_EXERCISE DETAILS_:
Exactly and only the lines from the one containing "What are the pixel coordinates of point E?" through the close of the entries below are to be set down.

### EXTRACTED INFORMATION

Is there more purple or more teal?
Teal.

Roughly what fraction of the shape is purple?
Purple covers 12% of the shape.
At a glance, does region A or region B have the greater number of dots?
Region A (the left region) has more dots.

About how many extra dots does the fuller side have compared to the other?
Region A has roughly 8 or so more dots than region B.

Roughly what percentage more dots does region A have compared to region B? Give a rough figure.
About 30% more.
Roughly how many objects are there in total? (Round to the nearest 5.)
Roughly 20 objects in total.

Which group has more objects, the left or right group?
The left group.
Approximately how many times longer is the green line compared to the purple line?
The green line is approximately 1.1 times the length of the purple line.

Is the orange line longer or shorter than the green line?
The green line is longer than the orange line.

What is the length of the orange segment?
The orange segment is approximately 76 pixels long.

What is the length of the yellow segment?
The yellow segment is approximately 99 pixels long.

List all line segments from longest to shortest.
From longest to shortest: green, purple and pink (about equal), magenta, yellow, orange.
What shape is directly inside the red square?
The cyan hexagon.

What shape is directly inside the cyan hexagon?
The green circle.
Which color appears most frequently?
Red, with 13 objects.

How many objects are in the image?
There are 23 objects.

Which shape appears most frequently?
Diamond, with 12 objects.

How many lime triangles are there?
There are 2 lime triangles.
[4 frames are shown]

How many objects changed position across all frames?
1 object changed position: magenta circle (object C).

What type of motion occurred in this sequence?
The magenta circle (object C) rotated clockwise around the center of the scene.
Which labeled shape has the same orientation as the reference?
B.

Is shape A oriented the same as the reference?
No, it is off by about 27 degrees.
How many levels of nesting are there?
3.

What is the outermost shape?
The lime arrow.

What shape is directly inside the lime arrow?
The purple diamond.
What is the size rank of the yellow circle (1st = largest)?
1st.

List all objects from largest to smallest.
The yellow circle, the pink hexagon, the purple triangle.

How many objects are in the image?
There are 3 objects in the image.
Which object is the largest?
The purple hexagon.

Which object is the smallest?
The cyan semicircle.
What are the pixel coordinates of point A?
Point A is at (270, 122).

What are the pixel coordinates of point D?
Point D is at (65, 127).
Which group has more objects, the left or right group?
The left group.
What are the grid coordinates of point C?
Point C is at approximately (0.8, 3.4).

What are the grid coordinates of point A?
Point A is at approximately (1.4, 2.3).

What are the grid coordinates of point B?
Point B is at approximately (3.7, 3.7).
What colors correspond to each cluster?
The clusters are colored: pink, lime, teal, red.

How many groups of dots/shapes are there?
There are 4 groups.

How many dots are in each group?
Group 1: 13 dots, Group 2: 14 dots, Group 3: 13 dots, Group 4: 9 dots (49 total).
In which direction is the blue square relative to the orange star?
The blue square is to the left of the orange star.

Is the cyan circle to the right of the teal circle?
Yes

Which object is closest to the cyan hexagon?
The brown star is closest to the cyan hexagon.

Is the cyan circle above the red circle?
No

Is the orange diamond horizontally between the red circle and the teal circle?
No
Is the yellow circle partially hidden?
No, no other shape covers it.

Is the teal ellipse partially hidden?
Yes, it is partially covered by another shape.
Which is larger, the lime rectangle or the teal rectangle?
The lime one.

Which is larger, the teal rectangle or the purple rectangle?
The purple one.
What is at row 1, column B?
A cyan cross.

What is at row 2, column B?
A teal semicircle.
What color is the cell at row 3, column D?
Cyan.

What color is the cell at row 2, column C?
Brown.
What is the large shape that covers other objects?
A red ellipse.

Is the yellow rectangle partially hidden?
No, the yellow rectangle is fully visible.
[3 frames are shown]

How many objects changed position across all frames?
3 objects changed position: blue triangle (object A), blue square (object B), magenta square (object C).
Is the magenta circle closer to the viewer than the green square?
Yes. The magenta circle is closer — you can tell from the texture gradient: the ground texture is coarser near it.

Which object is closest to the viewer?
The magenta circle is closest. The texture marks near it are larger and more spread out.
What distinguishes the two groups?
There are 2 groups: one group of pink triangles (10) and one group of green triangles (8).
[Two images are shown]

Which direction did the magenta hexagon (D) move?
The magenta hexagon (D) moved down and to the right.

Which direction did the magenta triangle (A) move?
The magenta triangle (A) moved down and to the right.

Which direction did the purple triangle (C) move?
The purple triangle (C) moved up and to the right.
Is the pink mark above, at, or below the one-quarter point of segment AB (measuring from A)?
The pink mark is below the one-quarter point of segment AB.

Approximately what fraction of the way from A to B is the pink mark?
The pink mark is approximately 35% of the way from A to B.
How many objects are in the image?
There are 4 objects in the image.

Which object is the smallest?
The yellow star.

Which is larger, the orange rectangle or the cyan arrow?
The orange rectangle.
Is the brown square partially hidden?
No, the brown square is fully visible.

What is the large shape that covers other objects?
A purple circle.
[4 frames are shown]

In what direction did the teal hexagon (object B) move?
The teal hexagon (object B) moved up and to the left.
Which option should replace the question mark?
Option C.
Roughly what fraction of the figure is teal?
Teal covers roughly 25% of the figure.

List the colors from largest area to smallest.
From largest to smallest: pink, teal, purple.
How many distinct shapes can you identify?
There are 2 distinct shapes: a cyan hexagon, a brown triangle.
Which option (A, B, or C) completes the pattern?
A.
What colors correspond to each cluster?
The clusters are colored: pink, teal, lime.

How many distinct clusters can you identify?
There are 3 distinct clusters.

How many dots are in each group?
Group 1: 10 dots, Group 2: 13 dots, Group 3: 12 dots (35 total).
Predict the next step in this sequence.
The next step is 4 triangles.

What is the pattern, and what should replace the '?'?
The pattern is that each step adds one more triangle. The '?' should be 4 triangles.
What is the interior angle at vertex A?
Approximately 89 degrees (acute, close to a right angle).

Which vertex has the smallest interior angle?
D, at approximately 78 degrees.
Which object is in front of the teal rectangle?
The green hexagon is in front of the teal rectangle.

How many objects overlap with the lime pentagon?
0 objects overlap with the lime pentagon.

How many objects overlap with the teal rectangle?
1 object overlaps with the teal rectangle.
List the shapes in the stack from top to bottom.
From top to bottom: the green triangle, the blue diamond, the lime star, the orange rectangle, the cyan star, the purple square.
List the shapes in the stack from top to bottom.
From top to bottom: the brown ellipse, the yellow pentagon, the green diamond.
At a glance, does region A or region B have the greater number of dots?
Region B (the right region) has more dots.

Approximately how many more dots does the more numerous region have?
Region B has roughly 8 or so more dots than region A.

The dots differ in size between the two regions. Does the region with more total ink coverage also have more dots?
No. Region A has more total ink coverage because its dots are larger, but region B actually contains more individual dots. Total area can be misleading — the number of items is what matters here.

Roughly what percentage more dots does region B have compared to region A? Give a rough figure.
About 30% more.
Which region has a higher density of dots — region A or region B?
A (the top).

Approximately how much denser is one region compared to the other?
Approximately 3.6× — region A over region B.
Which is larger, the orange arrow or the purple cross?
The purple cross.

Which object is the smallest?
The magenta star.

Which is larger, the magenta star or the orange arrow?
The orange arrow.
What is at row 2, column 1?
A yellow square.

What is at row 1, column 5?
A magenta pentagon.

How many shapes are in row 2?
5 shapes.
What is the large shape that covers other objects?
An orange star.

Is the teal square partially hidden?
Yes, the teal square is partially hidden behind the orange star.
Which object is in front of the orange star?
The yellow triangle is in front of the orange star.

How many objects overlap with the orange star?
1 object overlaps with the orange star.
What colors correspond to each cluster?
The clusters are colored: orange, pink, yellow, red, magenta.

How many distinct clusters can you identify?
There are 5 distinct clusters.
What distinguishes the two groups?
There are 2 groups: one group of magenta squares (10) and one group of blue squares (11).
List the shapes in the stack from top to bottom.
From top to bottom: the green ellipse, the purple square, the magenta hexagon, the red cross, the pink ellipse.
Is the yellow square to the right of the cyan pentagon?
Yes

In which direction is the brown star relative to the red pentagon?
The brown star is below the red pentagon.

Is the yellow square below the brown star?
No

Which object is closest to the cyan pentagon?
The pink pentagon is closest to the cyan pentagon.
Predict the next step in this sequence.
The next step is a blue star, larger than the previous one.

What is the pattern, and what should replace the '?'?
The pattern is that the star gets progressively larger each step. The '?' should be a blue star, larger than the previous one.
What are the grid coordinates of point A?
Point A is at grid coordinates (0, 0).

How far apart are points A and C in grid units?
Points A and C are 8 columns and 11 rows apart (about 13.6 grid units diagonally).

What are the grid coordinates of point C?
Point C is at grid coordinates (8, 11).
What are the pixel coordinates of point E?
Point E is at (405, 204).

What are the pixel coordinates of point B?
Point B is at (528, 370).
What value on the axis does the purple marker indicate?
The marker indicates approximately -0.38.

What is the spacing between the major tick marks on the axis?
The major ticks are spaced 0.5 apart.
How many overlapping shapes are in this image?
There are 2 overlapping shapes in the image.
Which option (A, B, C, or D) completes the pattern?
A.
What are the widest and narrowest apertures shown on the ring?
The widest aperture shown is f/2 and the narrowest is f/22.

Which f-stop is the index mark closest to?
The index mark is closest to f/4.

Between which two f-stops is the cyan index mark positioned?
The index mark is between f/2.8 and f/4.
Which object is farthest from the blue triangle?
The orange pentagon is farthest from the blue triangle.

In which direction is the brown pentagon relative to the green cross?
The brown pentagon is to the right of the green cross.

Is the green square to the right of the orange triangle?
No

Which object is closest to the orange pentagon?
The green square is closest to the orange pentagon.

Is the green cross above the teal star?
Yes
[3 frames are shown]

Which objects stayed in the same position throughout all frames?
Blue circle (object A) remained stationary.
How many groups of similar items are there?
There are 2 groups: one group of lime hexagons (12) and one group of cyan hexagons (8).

######

_EXERCISE RESULT_:
What are the pixel coordinates of point E?
Point E is at (405, 204).

What are the pixel coordinates of point B?
Point B is at (528, 370).
What value on the axis does the purple marker indicate?
The marker indicates approximately -0.38.

What is the spacing between the major tick marks on the axis?
The major ticks are spaced 0.5 apart.
How many overlapping shapes are in this image?
There are 2 overlapping shapes in the image.
Which option (A, B, C, or D) completes the pattern?
A.
What are the widest and narrowest apertures shown on the ring?
The widest aperture shown is f/2 and the narrowest is f/22.

Which f-stop is the index mark closest to?
The index mark is closest to f/4.

Between which two f-stops is the cyan index mark positioned?
The index mark is between f/2.8 and f/4.
Which object is farthest from the blue triangle?
The orange pentagon is farthest from the blue triangle.

In which direction is the brown pentagon relative to the green cross?
The brown pentagon is to the right of the green cross.

Is the green square to the right of the orange triangle?
No

Which object is closest to the orange pentagon?
The green square is closest to the orange pentagon.

Is the green cross above the teal star?
Yes
[3 frames are shown]

Which objects stayed in the same position throughout all frames?
Blue circle (object A) remained stationary.
How many groups of similar items are there?
There are 2 groups: one group of lime hexagons (12) and one group of cyan hexagons (8).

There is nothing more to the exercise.